# [Information supplied]
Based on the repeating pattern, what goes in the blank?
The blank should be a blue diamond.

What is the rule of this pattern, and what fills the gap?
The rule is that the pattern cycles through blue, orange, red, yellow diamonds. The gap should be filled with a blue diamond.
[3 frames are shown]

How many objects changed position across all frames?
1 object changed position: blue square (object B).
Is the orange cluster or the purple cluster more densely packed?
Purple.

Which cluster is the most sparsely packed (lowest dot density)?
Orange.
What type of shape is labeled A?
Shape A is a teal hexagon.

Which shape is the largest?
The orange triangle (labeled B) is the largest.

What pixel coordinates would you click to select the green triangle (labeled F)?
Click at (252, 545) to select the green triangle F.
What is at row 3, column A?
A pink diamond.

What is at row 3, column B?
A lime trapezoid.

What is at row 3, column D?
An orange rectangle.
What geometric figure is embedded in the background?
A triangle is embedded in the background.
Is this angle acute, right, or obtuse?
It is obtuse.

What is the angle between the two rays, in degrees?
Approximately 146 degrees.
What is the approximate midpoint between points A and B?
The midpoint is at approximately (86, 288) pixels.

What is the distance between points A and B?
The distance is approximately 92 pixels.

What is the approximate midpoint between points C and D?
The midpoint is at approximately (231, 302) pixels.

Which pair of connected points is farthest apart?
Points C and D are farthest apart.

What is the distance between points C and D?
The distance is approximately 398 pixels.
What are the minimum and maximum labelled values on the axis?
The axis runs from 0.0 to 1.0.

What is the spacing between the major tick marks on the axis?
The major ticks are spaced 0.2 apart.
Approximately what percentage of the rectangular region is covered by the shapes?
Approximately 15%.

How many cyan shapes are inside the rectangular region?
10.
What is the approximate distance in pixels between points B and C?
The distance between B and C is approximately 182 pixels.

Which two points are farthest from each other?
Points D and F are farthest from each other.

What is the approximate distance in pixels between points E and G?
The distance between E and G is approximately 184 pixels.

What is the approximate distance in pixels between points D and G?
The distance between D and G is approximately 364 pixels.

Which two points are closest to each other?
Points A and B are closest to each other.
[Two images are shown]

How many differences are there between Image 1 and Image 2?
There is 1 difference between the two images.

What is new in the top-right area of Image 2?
---
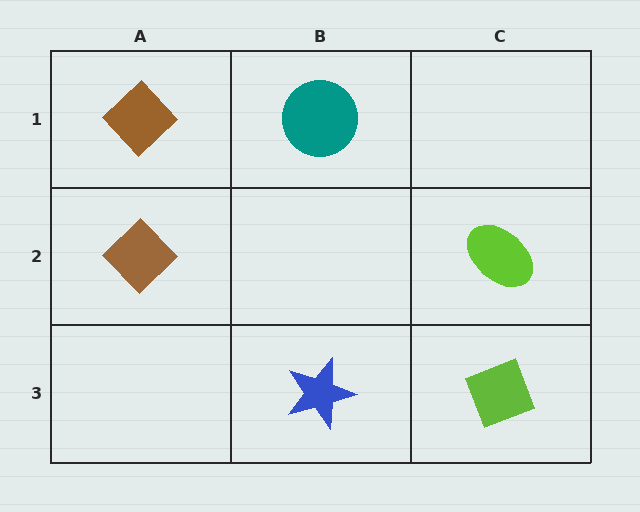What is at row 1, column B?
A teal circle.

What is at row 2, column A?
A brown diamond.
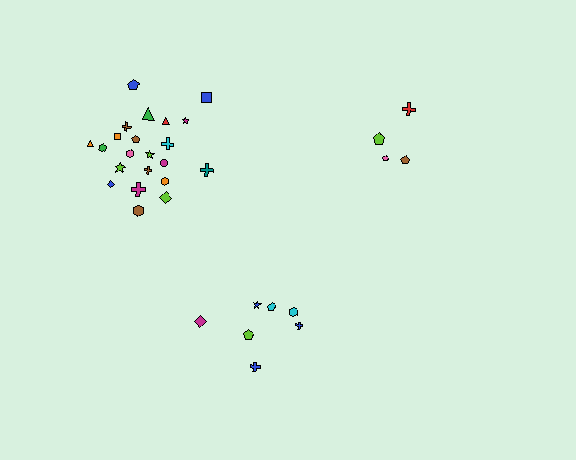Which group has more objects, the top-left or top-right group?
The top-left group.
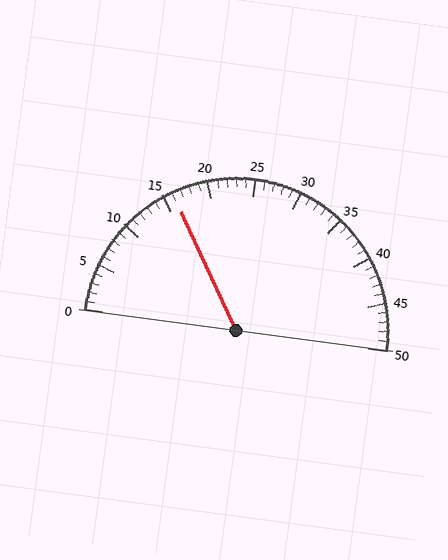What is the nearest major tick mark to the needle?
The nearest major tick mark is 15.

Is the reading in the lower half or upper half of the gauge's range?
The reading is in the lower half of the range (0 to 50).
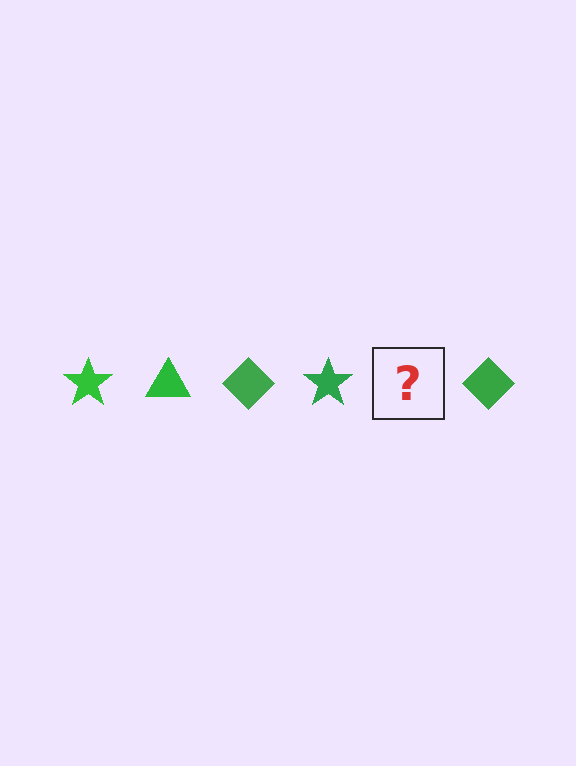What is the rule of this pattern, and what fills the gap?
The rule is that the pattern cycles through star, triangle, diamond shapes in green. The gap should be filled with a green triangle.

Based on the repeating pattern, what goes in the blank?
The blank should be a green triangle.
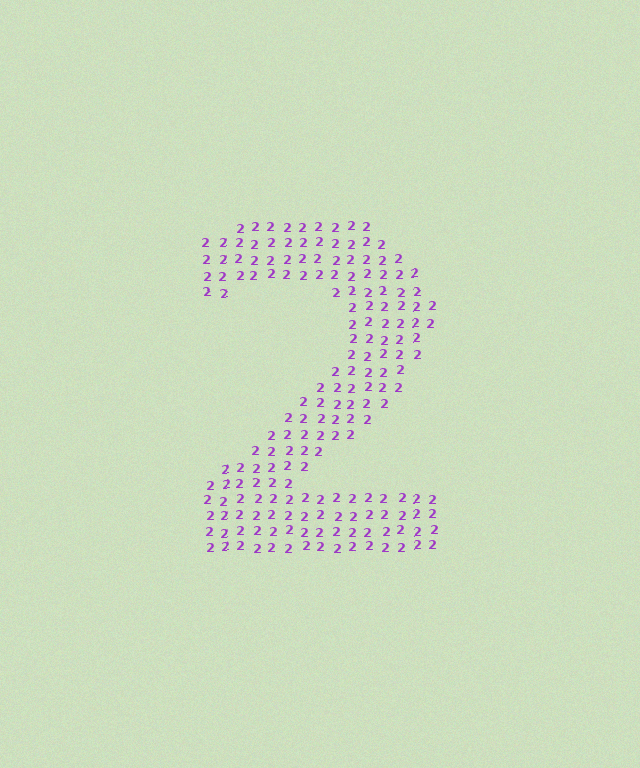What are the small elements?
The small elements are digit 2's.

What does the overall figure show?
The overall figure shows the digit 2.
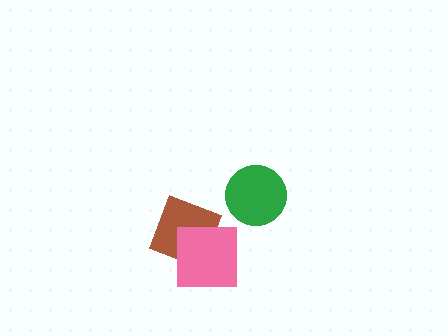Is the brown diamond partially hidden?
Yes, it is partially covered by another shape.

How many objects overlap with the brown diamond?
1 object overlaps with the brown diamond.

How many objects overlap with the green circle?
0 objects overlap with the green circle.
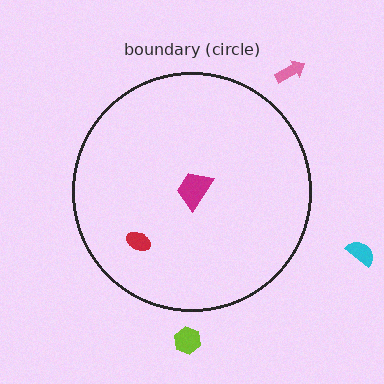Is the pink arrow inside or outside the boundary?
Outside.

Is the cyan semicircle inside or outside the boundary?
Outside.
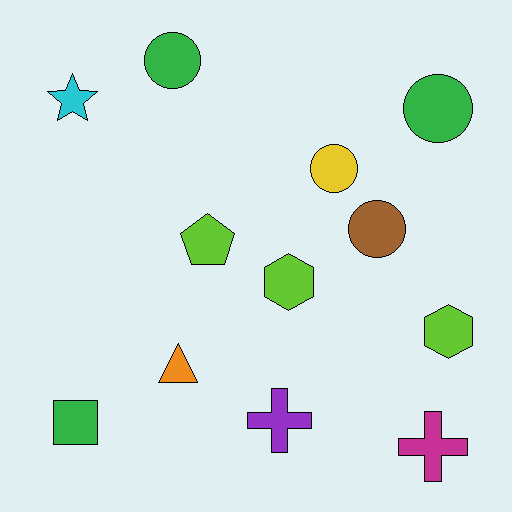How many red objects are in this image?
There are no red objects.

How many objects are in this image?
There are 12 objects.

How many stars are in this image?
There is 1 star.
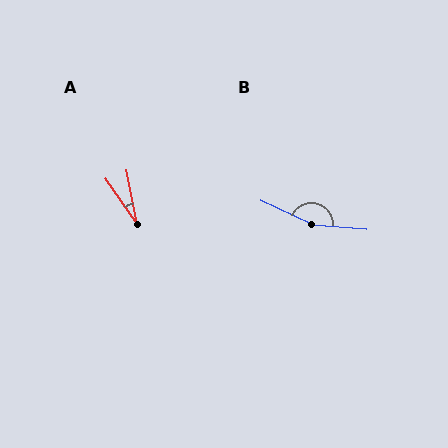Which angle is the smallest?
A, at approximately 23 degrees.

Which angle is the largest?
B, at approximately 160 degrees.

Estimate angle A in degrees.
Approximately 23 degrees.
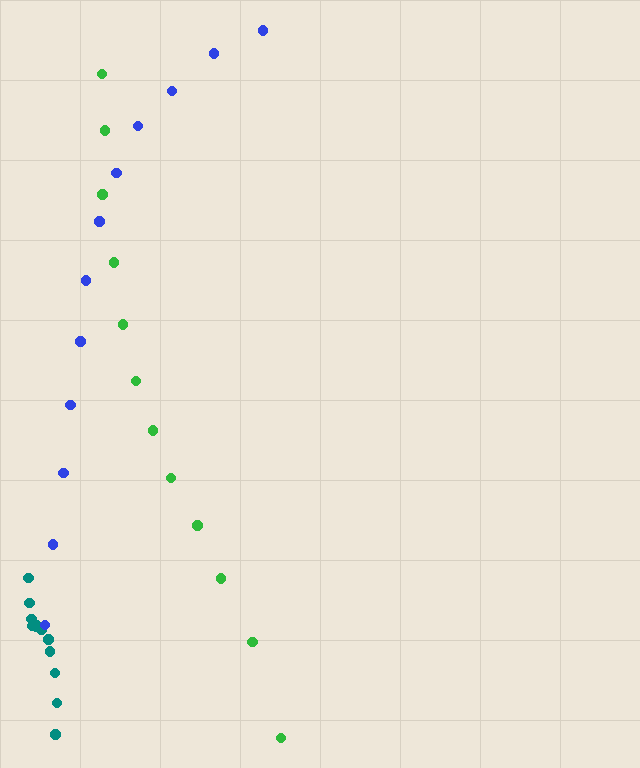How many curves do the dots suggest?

# [Given exercise]
Your task is to reproduce only the lines from the one with "How many stars are in this image?" through the one with "How many curves do the dots suggest?", keeping both ends. Skip every picture.

# [The result]
How many stars are in this image?
There is 1 star.
Which angle is the smallest?
A, at approximately 23 degrees.

Which angle is the largest?
B, at approximately 160 degrees.

Estimate angle A in degrees.
Approximately 23 degrees.
How many curves do the dots suggest?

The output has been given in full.